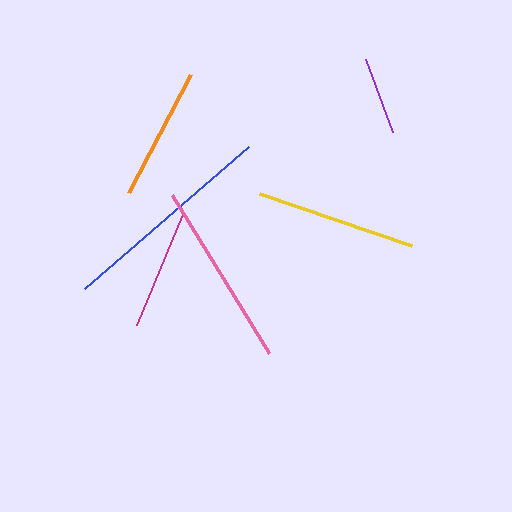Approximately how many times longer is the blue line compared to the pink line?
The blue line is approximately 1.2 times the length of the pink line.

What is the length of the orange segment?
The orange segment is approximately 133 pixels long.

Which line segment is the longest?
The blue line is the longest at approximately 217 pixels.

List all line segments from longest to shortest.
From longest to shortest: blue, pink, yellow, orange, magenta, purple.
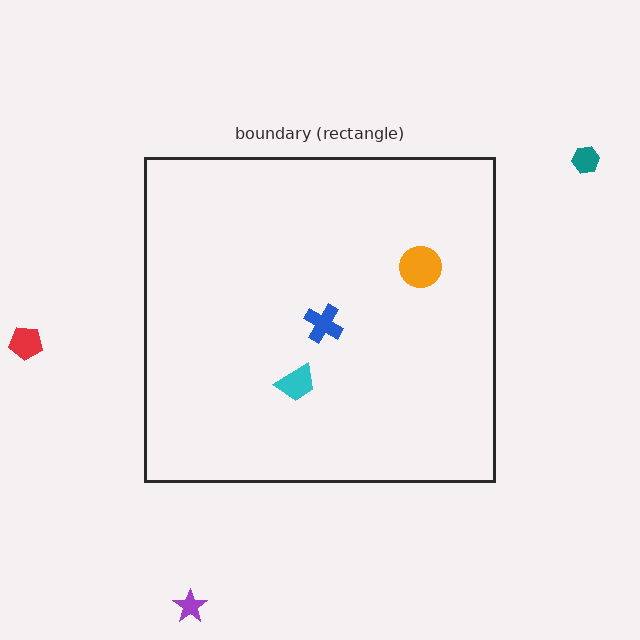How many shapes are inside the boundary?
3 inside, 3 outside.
-----
Output the line containing "What is the length of the orange segment?" along with every line after it to the end of the material, exactly as written, but without pictures.

Complete response »
What is the length of the orange segment?
The orange segment is approximately 133 pixels long.

Which line segment is the longest?
The blue line is the longest at approximately 217 pixels.

List all line segments from longest to shortest.
From longest to shortest: blue, pink, yellow, orange, magenta, purple.
How many shapes are inside the boundary?
3 inside, 3 outside.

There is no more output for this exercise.